*THE REQUEST*: Print the entries below word for word; the pictures stay out of your copy.

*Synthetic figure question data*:
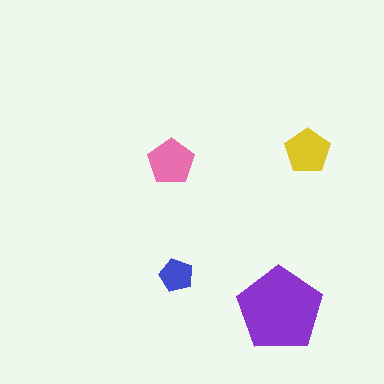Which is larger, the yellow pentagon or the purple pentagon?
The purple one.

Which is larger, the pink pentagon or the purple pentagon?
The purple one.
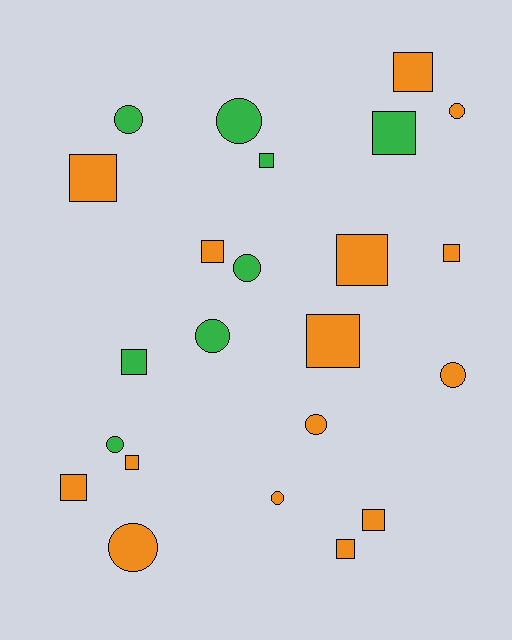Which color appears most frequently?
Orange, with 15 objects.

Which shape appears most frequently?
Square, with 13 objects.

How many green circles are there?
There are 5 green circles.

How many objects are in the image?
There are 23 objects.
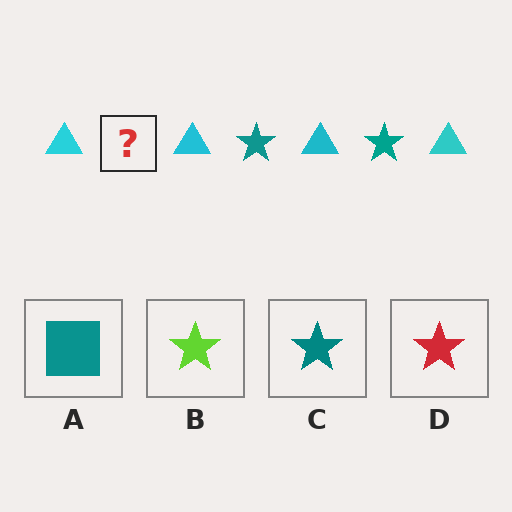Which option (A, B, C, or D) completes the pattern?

*FULL RESPONSE*:
Which is larger, the yellow pentagon or the purple pentagon?
The purple one.

Which is larger, the pink pentagon or the purple pentagon?
The purple one.
Which color appears most frequently?
Orange, with 15 objects.

Which shape appears most frequently?
Square, with 13 objects.

How many green circles are there?
There are 5 green circles.

How many objects are in the image?
There are 23 objects.
Which option (A, B, C, or D) completes the pattern?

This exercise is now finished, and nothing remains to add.